↓↓↓

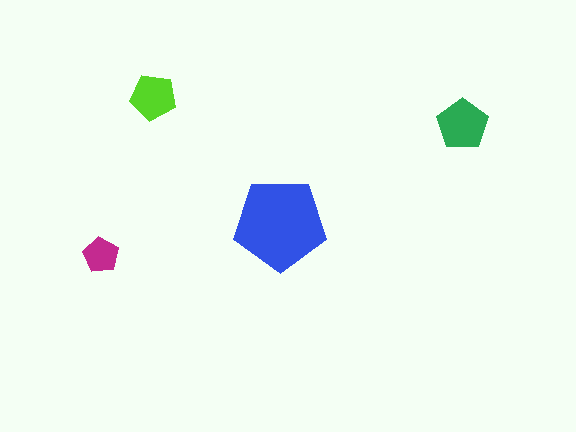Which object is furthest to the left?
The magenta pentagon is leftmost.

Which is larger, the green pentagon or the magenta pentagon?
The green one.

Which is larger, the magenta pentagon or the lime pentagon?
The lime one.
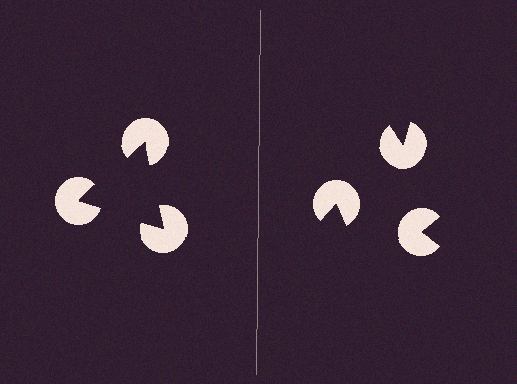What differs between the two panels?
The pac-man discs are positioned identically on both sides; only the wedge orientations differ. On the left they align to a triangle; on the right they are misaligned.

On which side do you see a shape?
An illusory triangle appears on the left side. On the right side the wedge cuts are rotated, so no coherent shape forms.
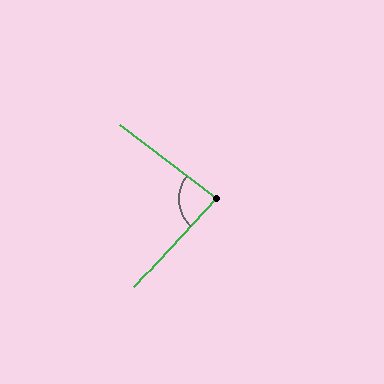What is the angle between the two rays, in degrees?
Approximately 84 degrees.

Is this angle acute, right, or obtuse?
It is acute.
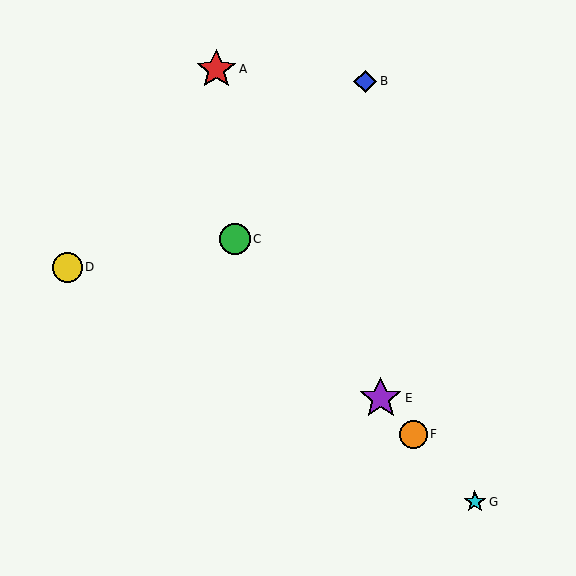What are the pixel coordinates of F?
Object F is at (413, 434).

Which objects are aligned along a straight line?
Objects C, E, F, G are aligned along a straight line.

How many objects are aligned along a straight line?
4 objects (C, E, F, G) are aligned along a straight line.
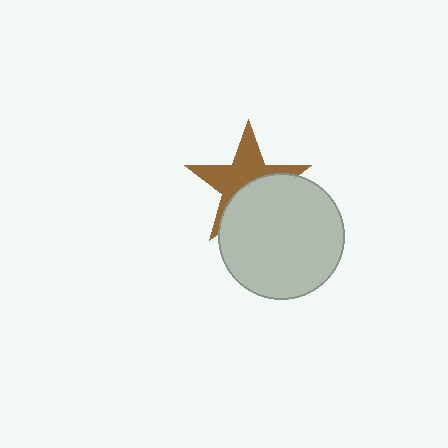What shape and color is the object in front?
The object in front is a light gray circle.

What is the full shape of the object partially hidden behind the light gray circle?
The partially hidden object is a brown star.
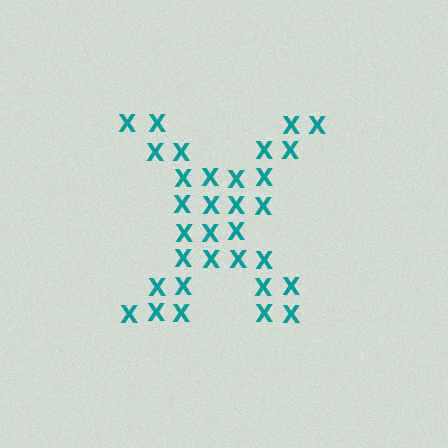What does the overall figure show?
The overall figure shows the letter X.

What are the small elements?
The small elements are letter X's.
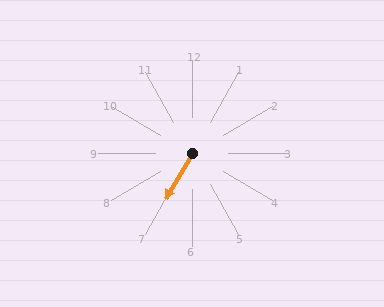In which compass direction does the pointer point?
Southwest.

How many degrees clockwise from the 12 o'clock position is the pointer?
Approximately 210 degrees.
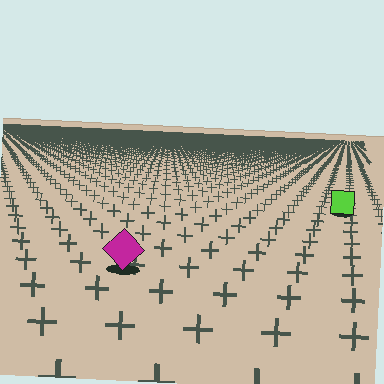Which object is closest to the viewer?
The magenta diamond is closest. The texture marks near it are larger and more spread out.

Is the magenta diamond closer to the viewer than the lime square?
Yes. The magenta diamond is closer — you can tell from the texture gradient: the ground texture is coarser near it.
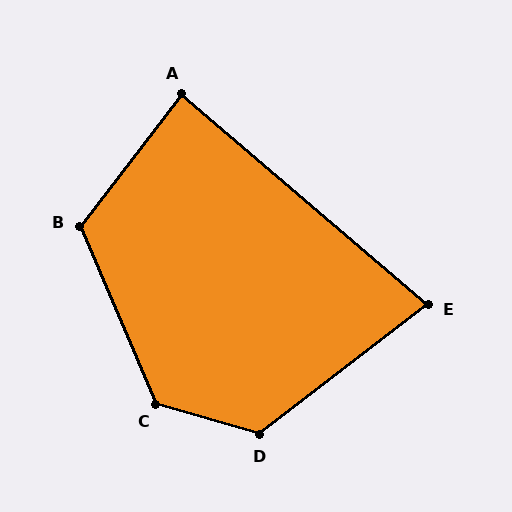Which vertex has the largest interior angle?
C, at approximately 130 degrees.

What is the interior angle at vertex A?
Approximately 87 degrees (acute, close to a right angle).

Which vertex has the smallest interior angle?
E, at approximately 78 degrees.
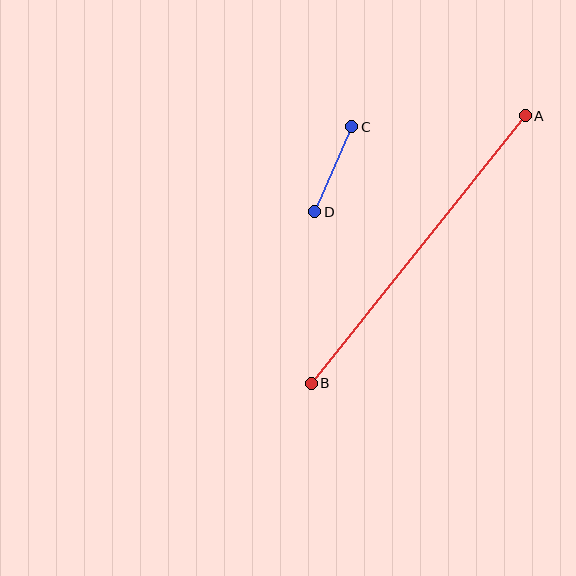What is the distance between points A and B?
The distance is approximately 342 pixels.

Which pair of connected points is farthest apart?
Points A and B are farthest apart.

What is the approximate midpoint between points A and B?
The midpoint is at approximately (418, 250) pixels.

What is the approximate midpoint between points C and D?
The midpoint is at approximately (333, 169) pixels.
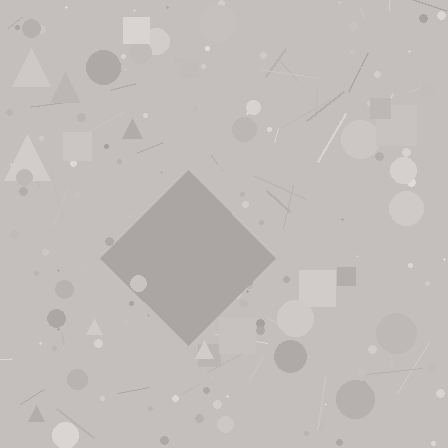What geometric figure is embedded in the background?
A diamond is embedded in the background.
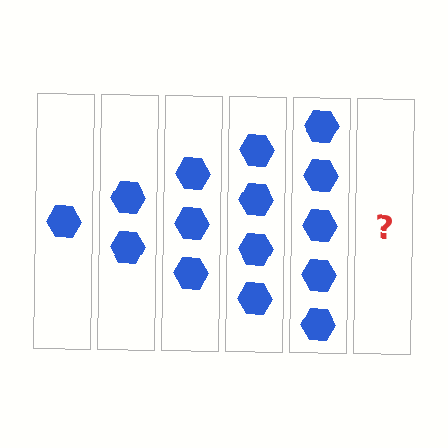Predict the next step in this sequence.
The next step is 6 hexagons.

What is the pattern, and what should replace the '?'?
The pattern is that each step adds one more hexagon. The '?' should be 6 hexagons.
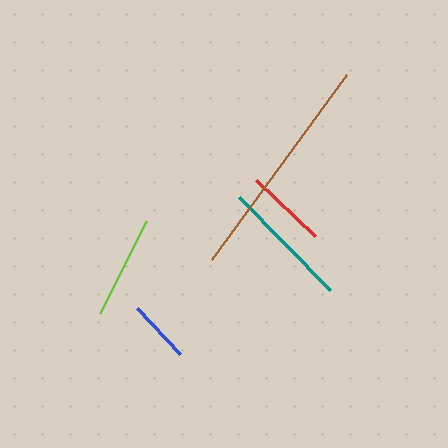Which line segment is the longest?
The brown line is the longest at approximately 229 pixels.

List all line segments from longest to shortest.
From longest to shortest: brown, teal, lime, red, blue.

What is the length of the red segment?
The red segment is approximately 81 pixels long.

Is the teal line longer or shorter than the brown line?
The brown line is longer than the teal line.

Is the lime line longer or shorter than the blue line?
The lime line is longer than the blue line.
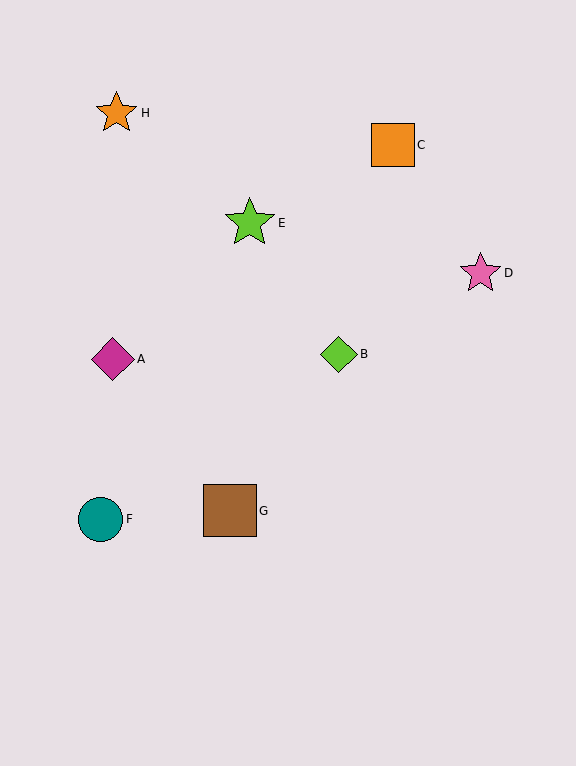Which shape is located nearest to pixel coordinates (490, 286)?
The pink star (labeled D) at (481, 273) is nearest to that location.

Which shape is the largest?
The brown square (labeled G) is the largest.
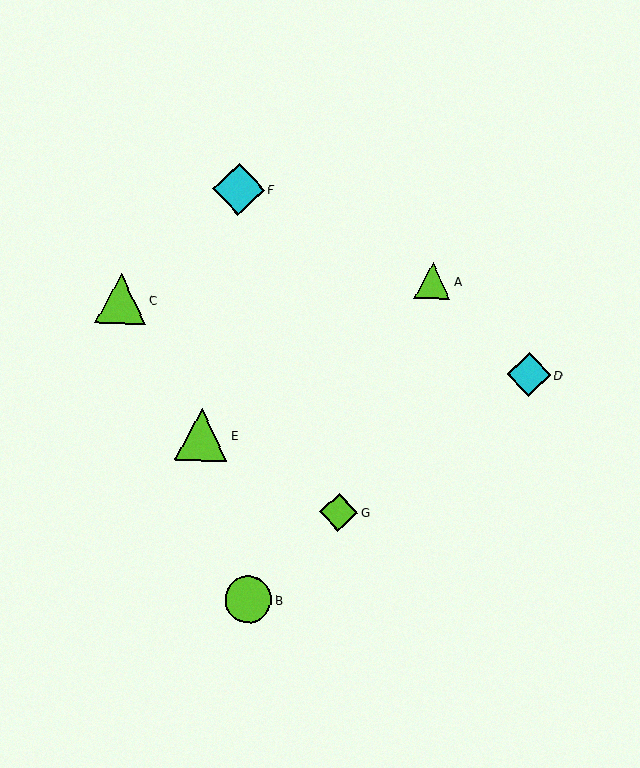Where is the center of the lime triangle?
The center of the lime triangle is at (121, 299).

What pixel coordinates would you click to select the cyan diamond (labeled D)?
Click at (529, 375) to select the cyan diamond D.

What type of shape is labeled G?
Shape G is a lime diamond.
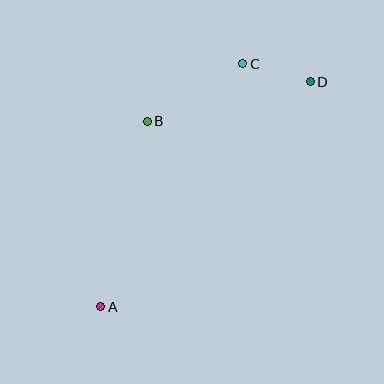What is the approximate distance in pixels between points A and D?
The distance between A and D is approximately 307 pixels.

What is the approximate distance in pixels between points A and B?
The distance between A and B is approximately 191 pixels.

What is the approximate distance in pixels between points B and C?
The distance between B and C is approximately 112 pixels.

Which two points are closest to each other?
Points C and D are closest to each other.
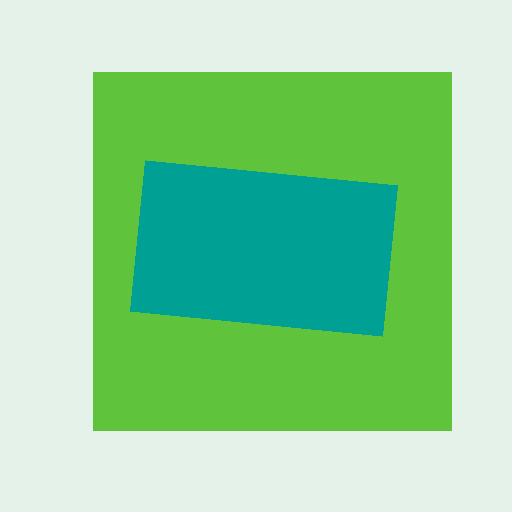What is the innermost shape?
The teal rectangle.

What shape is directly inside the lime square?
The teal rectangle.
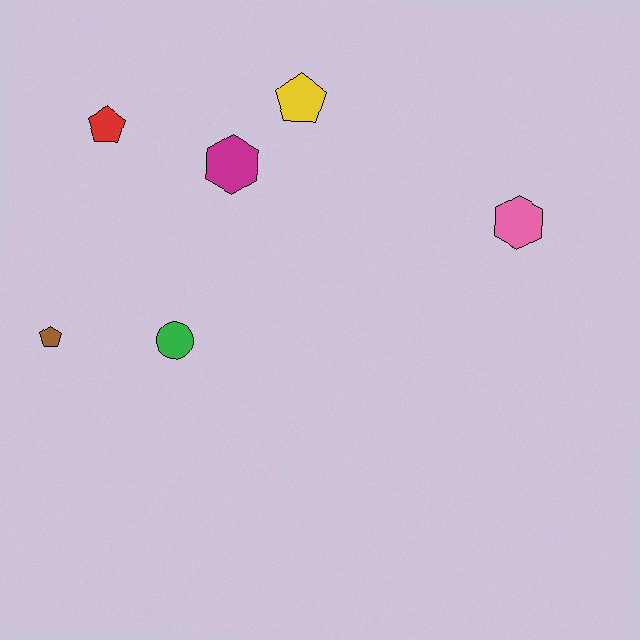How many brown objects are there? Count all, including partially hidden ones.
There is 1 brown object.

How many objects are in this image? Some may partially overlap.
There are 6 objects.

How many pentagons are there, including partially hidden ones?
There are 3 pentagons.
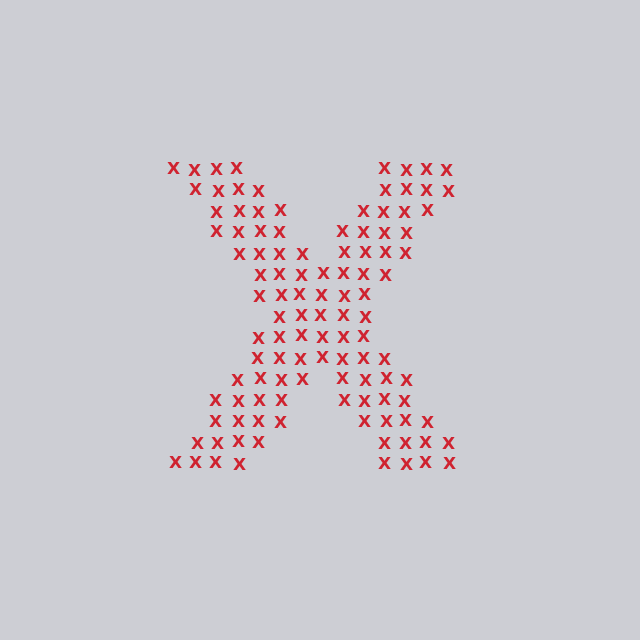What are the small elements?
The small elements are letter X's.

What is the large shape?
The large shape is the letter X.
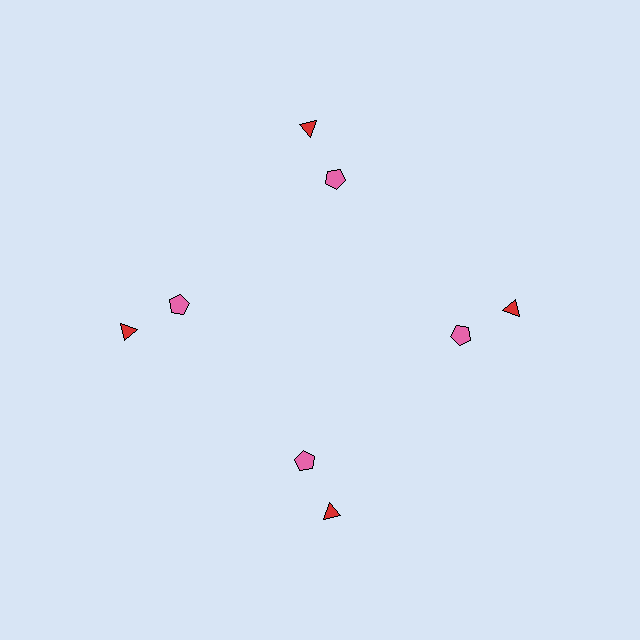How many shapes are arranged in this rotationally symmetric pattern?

↑↑↑

▶ _PROBLEM DESCRIPTION_
Each record above must be returned exactly as written, with its pictures omitted.

▶ _WRITTEN SOLUTION_
Which object is furthest to the left?
The magenta pentagon is leftmost.

Which is larger, the green pentagon or the magenta pentagon?
The green one.

Which is larger, the magenta pentagon or the lime pentagon?
The lime one.
What differs between the two panels?
The pac-man discs are positioned identically on both sides; only the wedge orientations differ. On the left they align to a triangle; on the right they are misaligned.

On which side do you see a shape?
An illusory triangle appears on the left side. On the right side the wedge cuts are rotated, so no coherent shape forms.
What is the angle between the two rays, in degrees?
Approximately 84 degrees.

Is this angle acute, right, or obtuse?
It is acute.
What are the pixel coordinates of F?
Object F is at (413, 434).

Which objects are aligned along a straight line?
Objects C, E, F, G are aligned along a straight line.

How many objects are aligned along a straight line?
4 objects (C, E, F, G) are aligned along a straight line.
What shape and color is the object in front?
The object in front is a light gray circle.

What is the full shape of the object partially hidden behind the light gray circle?
The partially hidden object is a brown star.
What does the overall figure show?
The overall figure shows the letter X.

What are the small elements?
The small elements are letter X's.
In which compass direction does the pointer point?
Southwest.

How many degrees clockwise from the 12 o'clock position is the pointer?
Approximately 210 degrees.
Which object is closest to the viewer?
The magenta diamond is closest. The texture marks near it are larger and more spread out.

Is the magenta diamond closer to the viewer than the lime square?
Yes. The magenta diamond is closer — you can tell from the texture gradient: the ground texture is coarser near it.
Which vertex has the largest interior angle?
C, at approximately 130 degrees.

What is the interior angle at vertex A?
Approximately 87 degrees (acute, close to a right angle).

Which vertex has the smallest interior angle?
E, at approximately 78 degrees.
What is the distance between points A and B?
The distance is approximately 342 pixels.

Which pair of connected points is farthest apart?
Points A and B are farthest apart.

What is the approximate midpoint between points A and B?
The midpoint is at approximately (418, 250) pixels.

What is the approximate midpoint between points C and D?
The midpoint is at approximately (333, 169) pixels.
What geometric figure is embedded in the background?
A diamond is embedded in the background.
Predict the next step in this sequence.
The next step is 6 hexagons.

What is the pattern, and what should replace the '?'?
The pattern is that each step adds one more hexagon. The '?' should be 6 hexagons.
Which line segment is the longest?
The brown line is the longest at approximately 229 pixels.

List all line segments from longest to shortest.
From longest to shortest: brown, teal, lime, red, blue.

What is the length of the red segment?
The red segment is approximately 81 pixels long.

Is the teal line longer or shorter than the brown line?
The brown line is longer than the teal line.

Is the lime line longer or shorter than the blue line?
The lime line is longer than the blue line.
Which shape is located nearest to pixel coordinates (490, 286)?
The pink star (labeled D) at (481, 273) is nearest to that location.

Which shape is the largest?
The brown square (labeled G) is the largest.
Where is the center of the lime triangle?
The center of the lime triangle is at (121, 299).

What pixel coordinates would you click to select the cyan diamond (labeled D)?
Click at (529, 375) to select the cyan diamond D.

What type of shape is labeled G?
Shape G is a lime diamond.
What is the approximate distance in pixels between points A and D?
The distance between A and D is approximately 307 pixels.

What is the approximate distance in pixels between points A and B?
The distance between A and B is approximately 191 pixels.

What is the approximate distance in pixels between points B and C?
The distance between B and C is approximately 112 pixels.

Which two points are closest to each other?
Points C and D are closest to each other.
What is the innermost shape?
The teal rectangle.

What shape is directly inside the lime square?
The teal rectangle.
How many brown objects are there? Count all, including partially hidden ones.
There is 1 brown object.

How many objects are in this image? Some may partially overlap.
There are 6 objects.

How many pentagons are there, including partially hidden ones?
There are 3 pentagons.
What are the small elements?
The small elements are letter X's.

What is the large shape?
The large shape is the letter X.
How many shapes are arranged in this rotationally symmetric pattern?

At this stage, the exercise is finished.